▶ _Written problem_
Write out the full listing exactly as given, minus the images.

Records from a data collection:
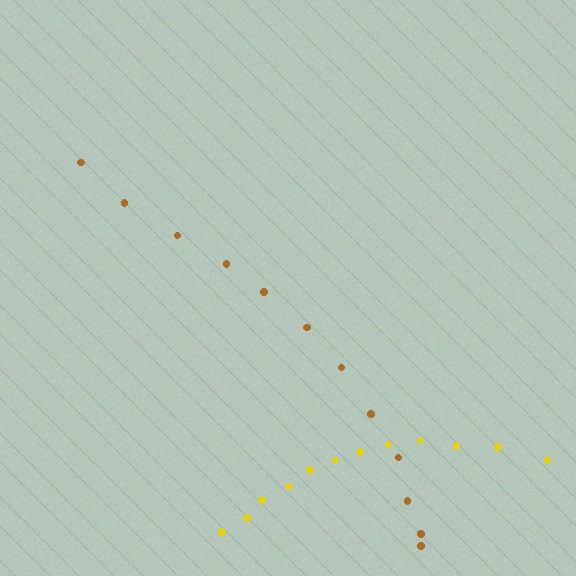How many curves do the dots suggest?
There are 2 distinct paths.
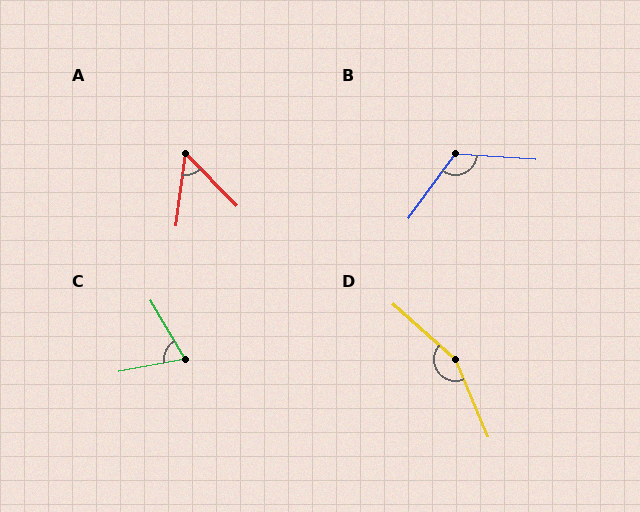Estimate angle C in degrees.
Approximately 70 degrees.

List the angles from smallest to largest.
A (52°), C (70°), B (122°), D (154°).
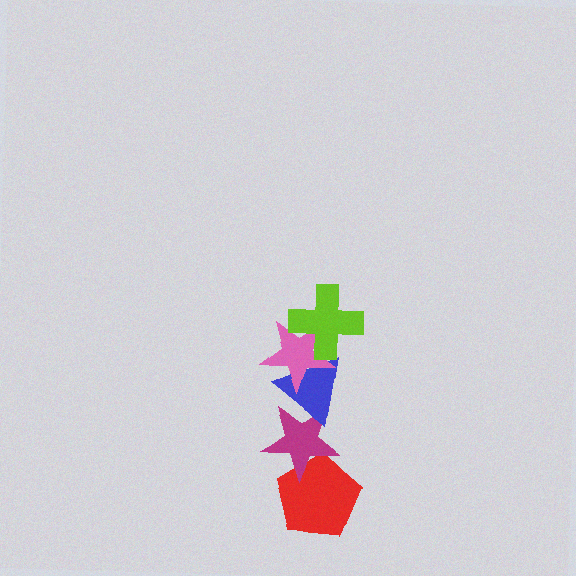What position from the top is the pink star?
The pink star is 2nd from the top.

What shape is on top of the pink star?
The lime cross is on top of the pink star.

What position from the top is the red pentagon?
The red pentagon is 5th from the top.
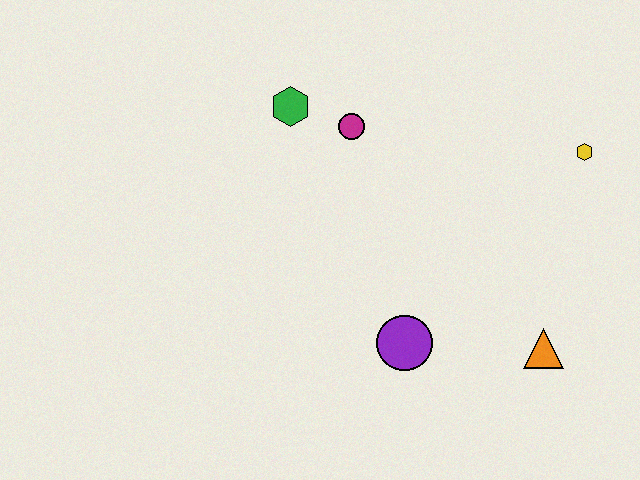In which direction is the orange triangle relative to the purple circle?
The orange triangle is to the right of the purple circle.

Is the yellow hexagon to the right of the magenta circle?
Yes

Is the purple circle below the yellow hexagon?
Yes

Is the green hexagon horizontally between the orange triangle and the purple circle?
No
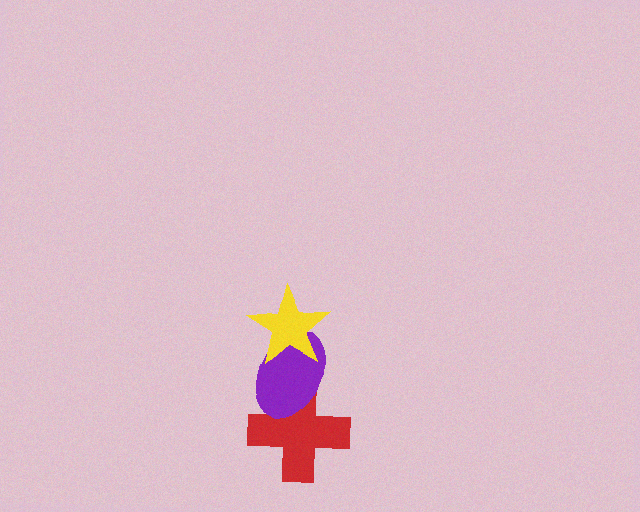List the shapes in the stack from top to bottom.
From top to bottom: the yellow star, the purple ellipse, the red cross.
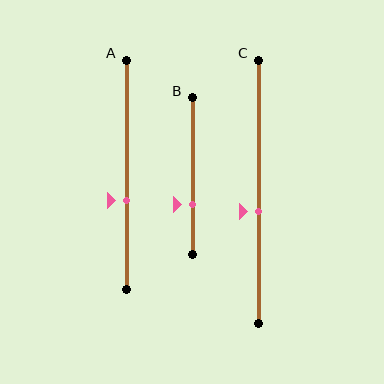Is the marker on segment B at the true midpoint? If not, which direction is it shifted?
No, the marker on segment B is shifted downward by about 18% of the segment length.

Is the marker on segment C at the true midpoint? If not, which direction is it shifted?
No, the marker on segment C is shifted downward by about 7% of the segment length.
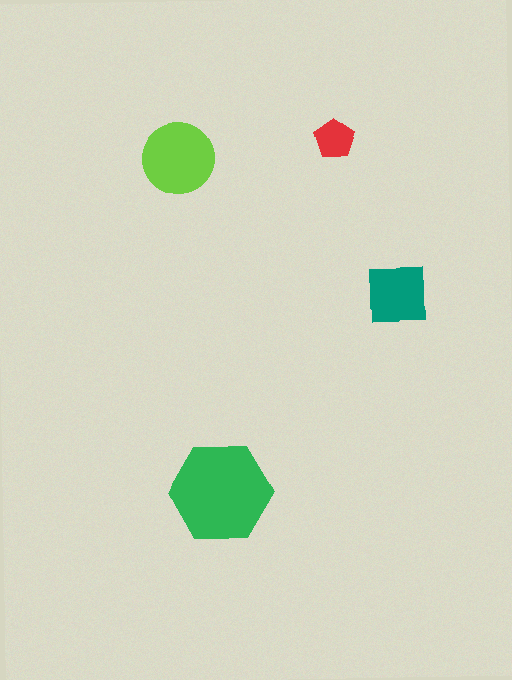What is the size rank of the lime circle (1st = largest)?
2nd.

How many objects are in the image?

▶ _Exercise result_
How many curves do the dots suggest?
There are 2 distinct paths.
Estimate angle C in degrees.
Approximately 70 degrees.

List the angles from smallest to largest.
A (52°), C (70°), B (122°), D (154°).
What position from the top is the pink star?
The pink star is 2nd from the top.

What shape is on top of the pink star?
The lime cross is on top of the pink star.

What position from the top is the red pentagon?
The red pentagon is 5th from the top.
In which direction is the orange triangle relative to the purple circle?
The orange triangle is to the right of the purple circle.

Is the yellow hexagon to the right of the magenta circle?
Yes

Is the purple circle below the yellow hexagon?
Yes

Is the green hexagon horizontally between the orange triangle and the purple circle?
No
List the shapes in the stack from top to bottom.
From top to bottom: the yellow star, the purple ellipse, the red cross.
Is the marker on segment B at the true midpoint? If not, which direction is it shifted?
No, the marker on segment B is shifted downward by about 18% of the segment length.

Is the marker on segment C at the true midpoint? If not, which direction is it shifted?
No, the marker on segment C is shifted downward by about 7% of the segment length.
What is the size rank of the lime circle (1st = largest)?
2nd.

How many objects are in the image?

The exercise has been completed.